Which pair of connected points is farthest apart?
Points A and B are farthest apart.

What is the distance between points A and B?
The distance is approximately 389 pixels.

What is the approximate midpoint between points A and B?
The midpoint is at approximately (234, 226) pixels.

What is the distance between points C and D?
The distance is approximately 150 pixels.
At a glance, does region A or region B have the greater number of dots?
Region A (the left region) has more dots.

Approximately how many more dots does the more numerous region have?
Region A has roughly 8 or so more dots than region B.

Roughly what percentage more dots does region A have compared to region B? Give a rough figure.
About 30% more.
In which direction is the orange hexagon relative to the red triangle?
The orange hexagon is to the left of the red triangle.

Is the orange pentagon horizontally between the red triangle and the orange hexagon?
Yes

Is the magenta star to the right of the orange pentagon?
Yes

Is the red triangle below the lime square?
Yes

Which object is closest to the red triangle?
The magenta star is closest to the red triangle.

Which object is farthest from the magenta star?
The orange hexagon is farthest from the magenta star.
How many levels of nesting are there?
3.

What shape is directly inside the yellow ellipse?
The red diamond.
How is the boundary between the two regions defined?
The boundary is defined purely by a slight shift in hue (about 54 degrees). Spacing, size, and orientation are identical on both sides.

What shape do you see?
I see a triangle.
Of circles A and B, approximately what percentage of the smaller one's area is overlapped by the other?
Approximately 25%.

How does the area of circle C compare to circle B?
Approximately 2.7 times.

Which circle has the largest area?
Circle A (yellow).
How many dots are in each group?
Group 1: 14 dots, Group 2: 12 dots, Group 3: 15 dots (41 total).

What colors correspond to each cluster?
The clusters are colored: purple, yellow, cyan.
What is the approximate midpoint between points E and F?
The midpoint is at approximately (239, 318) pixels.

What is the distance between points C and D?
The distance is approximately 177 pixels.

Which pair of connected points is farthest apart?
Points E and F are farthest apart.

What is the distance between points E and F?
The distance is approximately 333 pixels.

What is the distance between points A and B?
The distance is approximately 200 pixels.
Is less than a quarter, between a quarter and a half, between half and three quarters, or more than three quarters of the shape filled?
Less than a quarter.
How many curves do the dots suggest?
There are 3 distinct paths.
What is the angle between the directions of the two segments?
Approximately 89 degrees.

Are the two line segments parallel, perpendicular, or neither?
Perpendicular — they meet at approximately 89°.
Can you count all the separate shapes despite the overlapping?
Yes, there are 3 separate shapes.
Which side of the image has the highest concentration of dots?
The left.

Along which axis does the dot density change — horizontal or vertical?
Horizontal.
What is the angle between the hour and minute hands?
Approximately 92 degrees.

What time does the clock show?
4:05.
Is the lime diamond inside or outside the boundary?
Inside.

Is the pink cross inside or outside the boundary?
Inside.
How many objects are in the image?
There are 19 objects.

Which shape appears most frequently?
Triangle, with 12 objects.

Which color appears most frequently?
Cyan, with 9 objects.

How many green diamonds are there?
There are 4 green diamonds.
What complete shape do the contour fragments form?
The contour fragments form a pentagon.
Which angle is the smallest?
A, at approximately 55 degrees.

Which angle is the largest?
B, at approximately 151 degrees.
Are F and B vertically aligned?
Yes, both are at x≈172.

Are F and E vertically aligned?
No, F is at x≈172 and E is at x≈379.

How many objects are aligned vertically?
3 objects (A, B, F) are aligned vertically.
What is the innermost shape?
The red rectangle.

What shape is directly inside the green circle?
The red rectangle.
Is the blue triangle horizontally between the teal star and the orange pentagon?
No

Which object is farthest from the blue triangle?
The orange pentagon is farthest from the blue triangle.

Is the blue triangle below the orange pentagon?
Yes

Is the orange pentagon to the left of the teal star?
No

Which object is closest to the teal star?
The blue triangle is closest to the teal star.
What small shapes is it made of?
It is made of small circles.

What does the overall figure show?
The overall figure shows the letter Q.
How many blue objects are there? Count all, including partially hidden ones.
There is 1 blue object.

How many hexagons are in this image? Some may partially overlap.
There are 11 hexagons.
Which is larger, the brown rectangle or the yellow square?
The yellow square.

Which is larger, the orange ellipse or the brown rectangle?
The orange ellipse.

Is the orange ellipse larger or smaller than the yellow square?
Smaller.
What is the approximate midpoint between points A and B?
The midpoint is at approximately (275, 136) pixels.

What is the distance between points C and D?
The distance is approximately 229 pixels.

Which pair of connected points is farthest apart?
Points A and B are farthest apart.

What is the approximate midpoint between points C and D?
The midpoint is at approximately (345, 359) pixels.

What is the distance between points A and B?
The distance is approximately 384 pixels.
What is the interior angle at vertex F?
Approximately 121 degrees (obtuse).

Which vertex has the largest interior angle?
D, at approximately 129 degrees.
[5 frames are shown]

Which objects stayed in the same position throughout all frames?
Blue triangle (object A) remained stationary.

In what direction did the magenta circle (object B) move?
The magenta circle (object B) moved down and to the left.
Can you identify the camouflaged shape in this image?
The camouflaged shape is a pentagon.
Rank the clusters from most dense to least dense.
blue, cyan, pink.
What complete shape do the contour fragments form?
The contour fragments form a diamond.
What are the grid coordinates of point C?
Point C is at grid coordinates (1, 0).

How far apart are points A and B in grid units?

━━━━━━━━

# WRITTEN TASK:
Transcribe every entry exactly.

# RIGHT ANSWER:
Which pair of connected points is farthest apart?
Points A and B are farthest apart.

What is the distance between points A and B?
The distance is approximately 389 pixels.

What is the approximate midpoint between points A and B?
The midpoint is at approximately (234, 226) pixels.

What is the distance between points C and D?
The distance is approximately 150 pixels.
At a glance, does region A or region B have the greater number of dots?
Region A (the left region) has more dots.

Approximately how many more dots does the more numerous region have?
Region A has roughly 8 or so more dots than region B.

Roughly what percentage more dots does region A have compared to region B? Give a rough figure.
About 30% more.
In which direction is the orange hexagon relative to the red triangle?
The orange hexagon is to the left of the red triangle.

Is the orange pentagon horizontally between the red triangle and the orange hexagon?
Yes

Is the magenta star to the right of the orange pentagon?
Yes

Is the red triangle below the lime square?
Yes

Which object is closest to the red triangle?
The magenta star is closest to the red triangle.

Which object is farthest from the magenta star?
The orange hexagon is farthest from the magenta star.
How many levels of nesting are there?
3.

What shape is directly inside the yellow ellipse?
The red diamond.
How is the boundary between the two regions defined?
The boundary is defined purely by a slight shift in hue (about 54 degrees). Spacing, size, and orientation are identical on both sides.

What shape do you see?
I see a triangle.
Of circles A and B, approximately what percentage of the smaller one's area is overlapped by the other?
Approximately 25%.

How does the area of circle C compare to circle B?
Approximately 2.7 times.

Which circle has the largest area?
Circle A (yellow).
How many dots are in each group?
Group 1: 14 dots, Group 2: 12 dots, Group 3: 15 dots (41 total).

What colors correspond to each cluster?
The clusters are colored: purple, yellow, cyan.
What is the approximate midpoint between points E and F?
The midpoint is at approximately (239, 318) pixels.

What is the distance between points C and D?
The distance is approximately 177 pixels.

Which pair of connected points is farthest apart?
Points E and F are farthest apart.

What is the distance between points E and F?
The distance is approximately 333 pixels.

What is the distance between points A and B?
The distance is approximately 200 pixels.
Is less than a quarter, between a quarter and a half, between half and three quarters, or more than three quarters of the shape filled?
Less than a quarter.
How many curves do the dots suggest?
There are 3 distinct paths.
What is the angle between the directions of the two segments?
Approximately 89 degrees.

Are the two line segments parallel, perpendicular, or neither?
Perpendicular — they meet at approximately 89°.
Can you count all the separate shapes despite the overlapping?
Yes, there are 3 separate shapes.
Which side of the image has the highest concentration of dots?
The left.

Along which axis does the dot density change — horizontal or vertical?
Horizontal.
What is the angle between the hour and minute hands?
Approximately 92 degrees.

What time does the clock show?
4:05.
Is the lime diamond inside or outside the boundary?
Inside.

Is the pink cross inside or outside the boundary?
Inside.
How many objects are in the image?
There are 19 objects.

Which shape appears most frequently?
Triangle, with 12 objects.

Which color appears most frequently?
Cyan, with 9 objects.

How many green diamonds are there?
There are 4 green diamonds.
What complete shape do the contour fragments form?
The contour fragments form a pentagon.
Which angle is the smallest?
A, at approximately 55 degrees.

Which angle is the largest?
B, at approximately 151 degrees.
Are F and B vertically aligned?
Yes, both are at x≈172.

Are F and E vertically aligned?
No, F is at x≈172 and E is at x≈379.

How many objects are aligned vertically?
3 objects (A, B, F) are aligned vertically.
What is the innermost shape?
The red rectangle.

What shape is directly inside the green circle?
The red rectangle.
Is the blue triangle horizontally between the teal star and the orange pentagon?
No

Which object is farthest from the blue triangle?
The orange pentagon is farthest from the blue triangle.

Is the blue triangle below the orange pentagon?
Yes

Is the orange pentagon to the left of the teal star?
No

Which object is closest to the teal star?
The blue triangle is closest to the teal star.
What small shapes is it made of?
It is made of small circles.

What does the overall figure show?
The overall figure shows the letter Q.
How many blue objects are there? Count all, including partially hidden ones.
There is 1 blue object.

How many hexagons are in this image? Some may partially overlap.
There are 11 hexagons.
Which is larger, the brown rectangle or the yellow square?
The yellow square.

Which is larger, the orange ellipse or the brown rectangle?
The orange ellipse.

Is the orange ellipse larger or smaller than the yellow square?
Smaller.
What is the approximate midpoint between points A and B?
The midpoint is at approximately (275, 136) pixels.

What is the distance between points C and D?
The distance is approximately 229 pixels.

Which pair of connected points is farthest apart?
Points A and B are farthest apart.

What is the approximate midpoint between points C and D?
The midpoint is at approximately (345, 359) pixels.

What is the distance between points A and B?
The distance is approximately 384 pixels.
What is the interior angle at vertex F?
Approximately 121 degrees (obtuse).

Which vertex has the largest interior angle?
D, at approximately 129 degrees.
[5 frames are shown]

Which objects stayed in the same position throughout all frames?
Blue triangle (object A) remained stationary.

In what direction did the magenta circle (object B) move?
The magenta circle (object B) moved down and to the left.
Can you identify the camouflaged shape in this image?
The camouflaged shape is a pentagon.
Rank the clusters from most dense to least dense.
blue, cyan, pink.
What complete shape do the contour fragments form?
The contour fragments form a diamond.
What are the grid coordinates of point C?
Point C is at grid coordinates (1, 0).

How far apart are points A and B in grid units?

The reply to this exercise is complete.